--- BEGIN STORED DATA ---
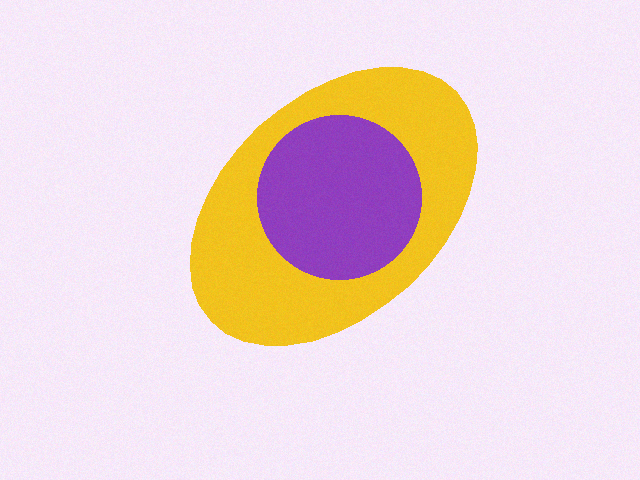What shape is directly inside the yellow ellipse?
The purple circle.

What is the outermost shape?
The yellow ellipse.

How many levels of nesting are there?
2.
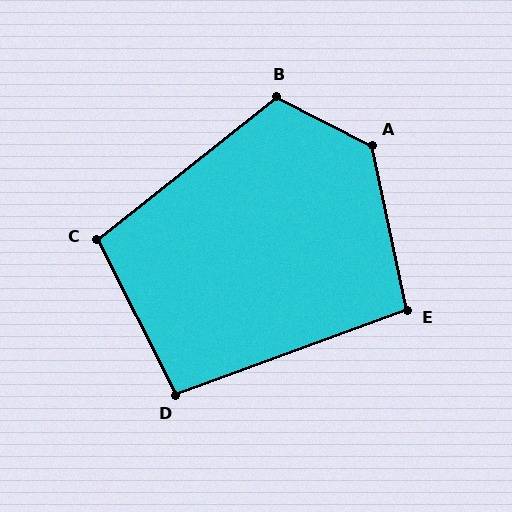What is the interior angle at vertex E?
Approximately 98 degrees (obtuse).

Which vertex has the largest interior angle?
A, at approximately 129 degrees.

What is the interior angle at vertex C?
Approximately 101 degrees (obtuse).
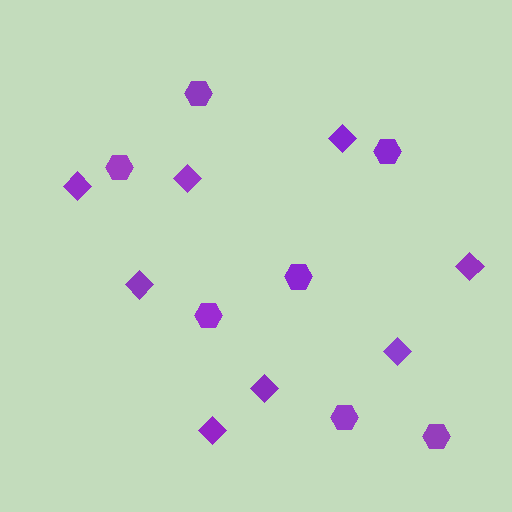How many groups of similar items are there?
There are 2 groups: one group of diamonds (8) and one group of hexagons (7).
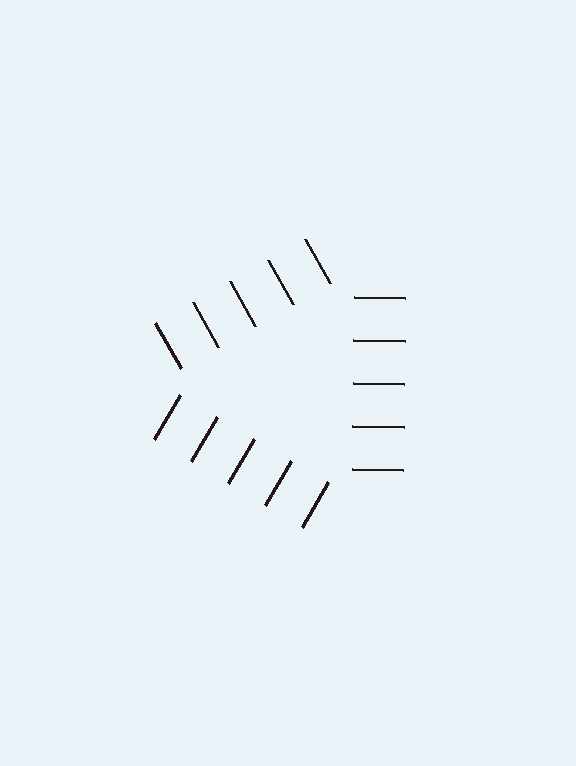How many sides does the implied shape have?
3 sides — the line-ends trace a triangle.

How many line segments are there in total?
15 — 5 along each of the 3 edges.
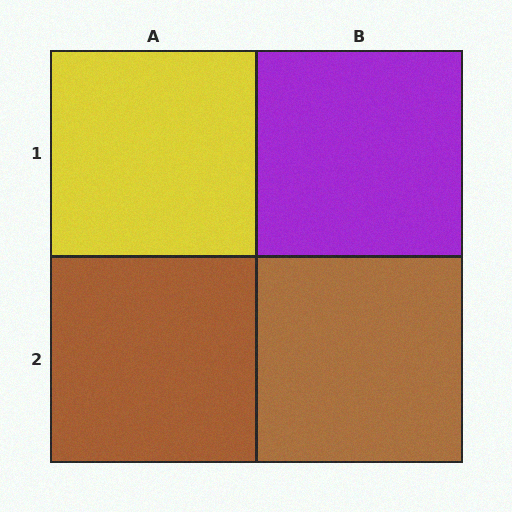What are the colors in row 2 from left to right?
Brown, brown.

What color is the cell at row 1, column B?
Purple.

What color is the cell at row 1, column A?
Yellow.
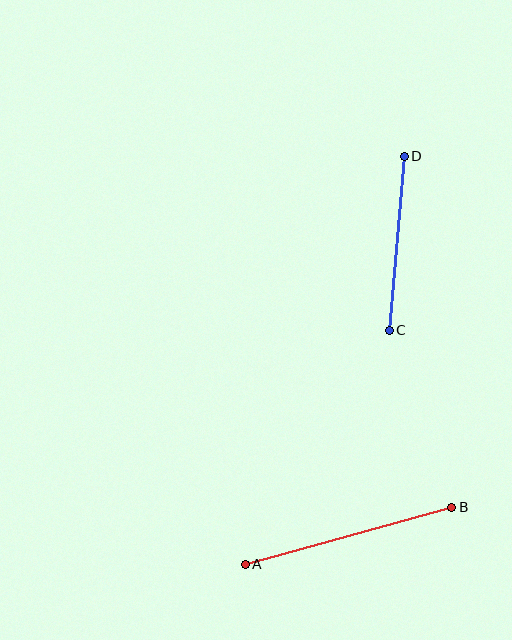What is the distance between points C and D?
The distance is approximately 175 pixels.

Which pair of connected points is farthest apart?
Points A and B are farthest apart.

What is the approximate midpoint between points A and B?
The midpoint is at approximately (348, 536) pixels.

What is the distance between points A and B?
The distance is approximately 214 pixels.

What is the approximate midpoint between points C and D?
The midpoint is at approximately (397, 243) pixels.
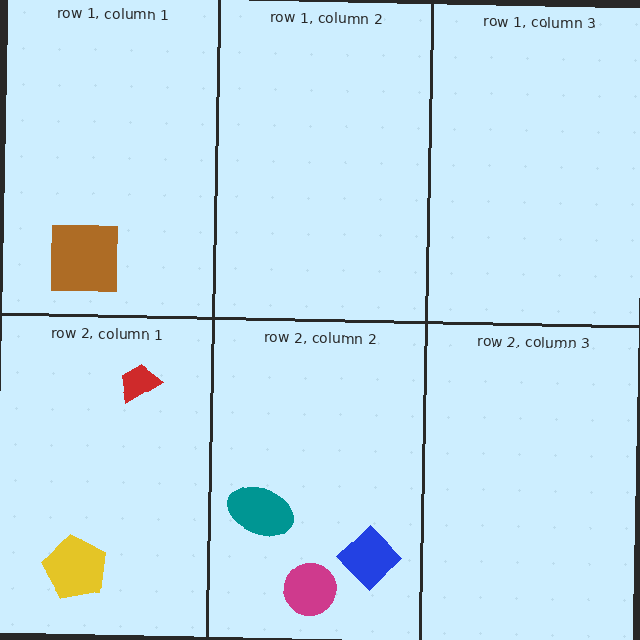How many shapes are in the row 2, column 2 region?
3.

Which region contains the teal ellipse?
The row 2, column 2 region.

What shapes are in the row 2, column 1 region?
The red trapezoid, the yellow pentagon.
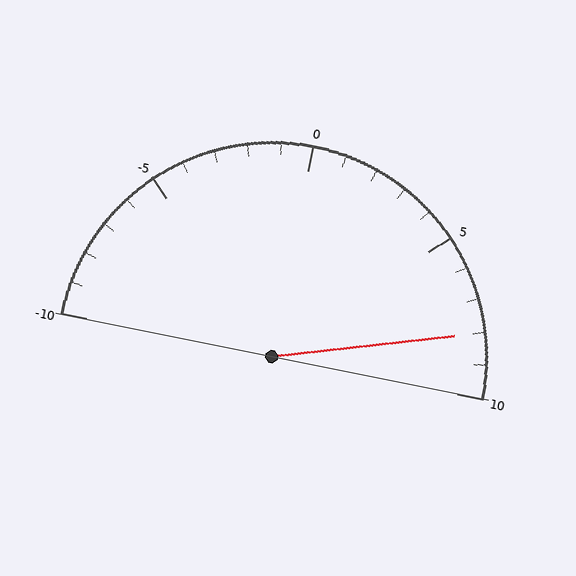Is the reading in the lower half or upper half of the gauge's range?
The reading is in the upper half of the range (-10 to 10).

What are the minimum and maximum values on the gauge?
The gauge ranges from -10 to 10.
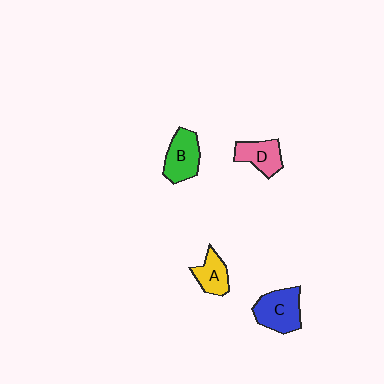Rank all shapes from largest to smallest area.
From largest to smallest: C (blue), B (green), D (pink), A (yellow).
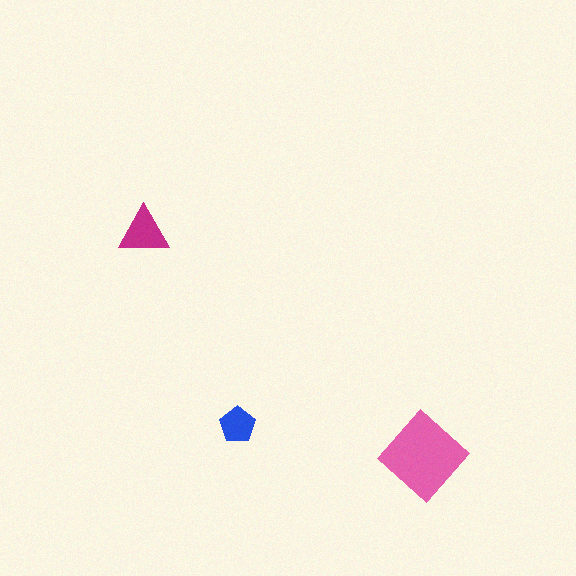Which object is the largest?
The pink diamond.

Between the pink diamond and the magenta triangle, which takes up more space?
The pink diamond.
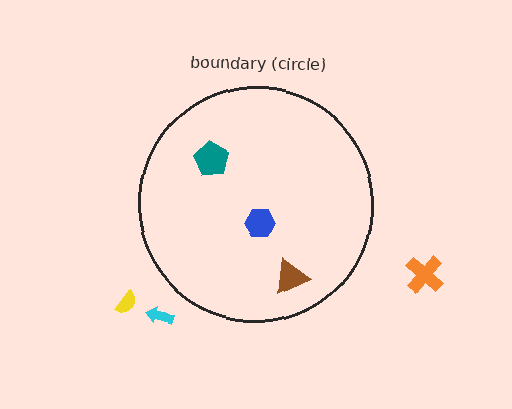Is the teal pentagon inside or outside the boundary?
Inside.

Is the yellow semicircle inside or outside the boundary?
Outside.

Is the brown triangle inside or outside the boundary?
Inside.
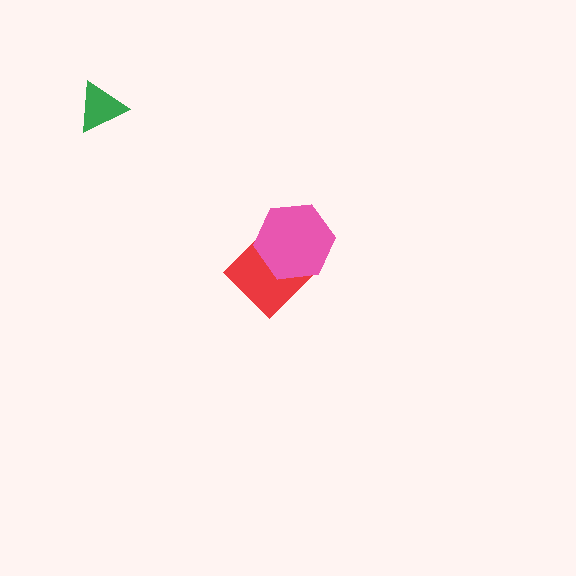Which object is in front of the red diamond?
The pink hexagon is in front of the red diamond.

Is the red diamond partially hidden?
Yes, it is partially covered by another shape.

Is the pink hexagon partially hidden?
No, no other shape covers it.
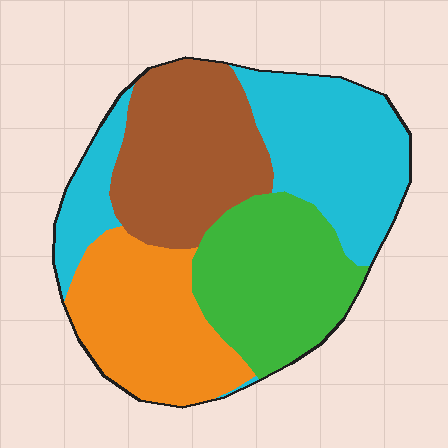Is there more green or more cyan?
Cyan.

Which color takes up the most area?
Cyan, at roughly 30%.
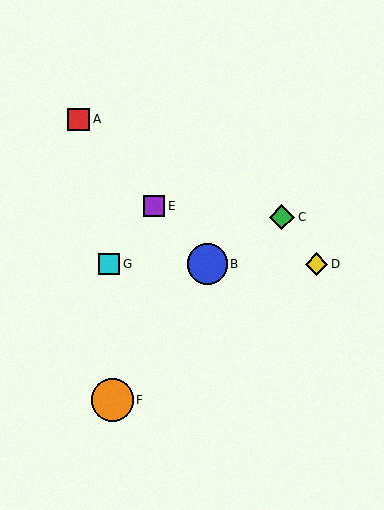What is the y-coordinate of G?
Object G is at y≈264.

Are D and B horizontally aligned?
Yes, both are at y≈264.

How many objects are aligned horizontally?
3 objects (B, D, G) are aligned horizontally.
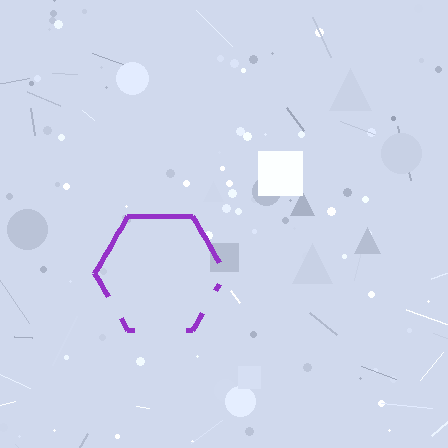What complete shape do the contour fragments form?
The contour fragments form a hexagon.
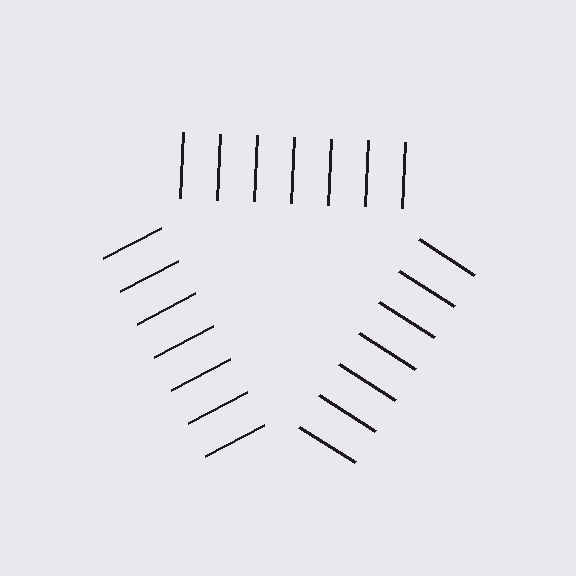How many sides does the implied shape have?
3 sides — the line-ends trace a triangle.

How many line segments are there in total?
21 — 7 along each of the 3 edges.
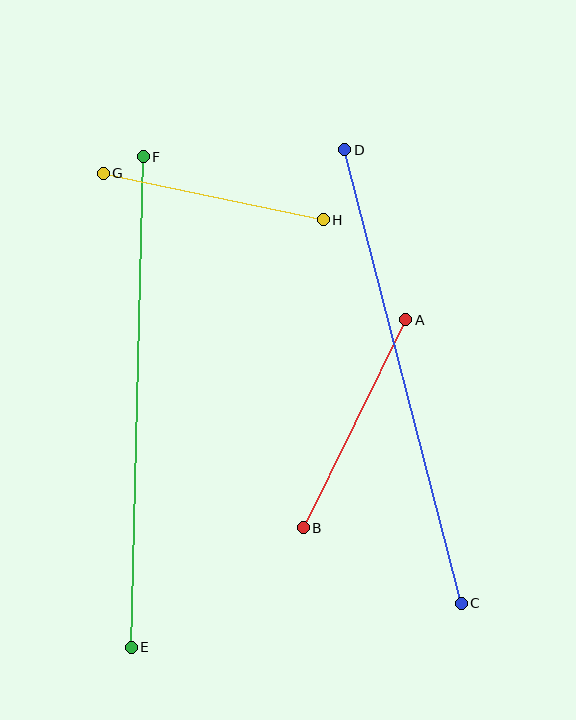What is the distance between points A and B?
--- END STORED DATA ---
TASK BRIEF:
Repeat each record exactly, with the pictures left out.

OUTPUT FOR THIS TASK:
What shape is directly inside the yellow ellipse?
The purple circle.

What is the outermost shape?
The yellow ellipse.

How many levels of nesting are there?
2.
What is the interior angle at vertex E?
Approximately 98 degrees (obtuse).

Which vertex has the largest interior angle?
A, at approximately 129 degrees.

What is the interior angle at vertex C?
Approximately 101 degrees (obtuse).
How many groups of similar items are there?
There are 2 groups: one group of diamonds (8) and one group of hexagons (7).
How many sides does the implied shape have?
3 sides — the line-ends trace a triangle.

How many line segments are there in total?
15 — 5 along each of the 3 edges.
What are the colors in row 2 from left to right?
Brown, brown.

What color is the cell at row 1, column B?
Purple.

What color is the cell at row 1, column A?
Yellow.
What is the distance between points C and D?
The distance is approximately 175 pixels.

Which pair of connected points is farthest apart?
Points A and B are farthest apart.

What is the approximate midpoint between points A and B?
The midpoint is at approximately (348, 536) pixels.

What is the distance between points A and B?
The distance is approximately 214 pixels.

What is the approximate midpoint between points C and D?
The midpoint is at approximately (397, 243) pixels.
How many shapes are in the row 2, column 2 region?
3.

Which region contains the teal ellipse?
The row 2, column 2 region.

What shapes are in the row 2, column 1 region?
The red trapezoid, the yellow pentagon.
Is the reading in the lower half or upper half of the gauge's range?
The reading is in the upper half of the range (-10 to 10).

What are the minimum and maximum values on the gauge?
The gauge ranges from -10 to 10.
Rank all shapes from largest to smallest area.
From largest to smallest: C (blue), B (green), D (pink), A (yellow).
Which object is the largest?
The pink diamond.

Between the pink diamond and the magenta triangle, which takes up more space?
The pink diamond.
Is the teal pentagon inside or outside the boundary?
Inside.

Is the yellow semicircle inside or outside the boundary?
Outside.

Is the brown triangle inside or outside the boundary?
Inside.
Which object is in front of the red diamond?
The pink hexagon is in front of the red diamond.

Is the red diamond partially hidden?
Yes, it is partially covered by another shape.

Is the pink hexagon partially hidden?
No, no other shape covers it.
Is there more green or more cyan?
Cyan.

Which color takes up the most area?
Cyan, at roughly 30%.
What is the y-coordinate of G?
Object G is at y≈264.

Are D and B horizontally aligned?
Yes, both are at y≈264.

How many objects are aligned horizontally?
3 objects (B, D, G) are aligned horizontally.
What complete shape do the contour fragments form?
The contour fragments form a hexagon.
How many sides does the implied shape have?
3 sides — the line-ends trace a triangle.

How many line segments are there in total?
21 — 7 along each of the 3 edges.
What is the distance between points A and B?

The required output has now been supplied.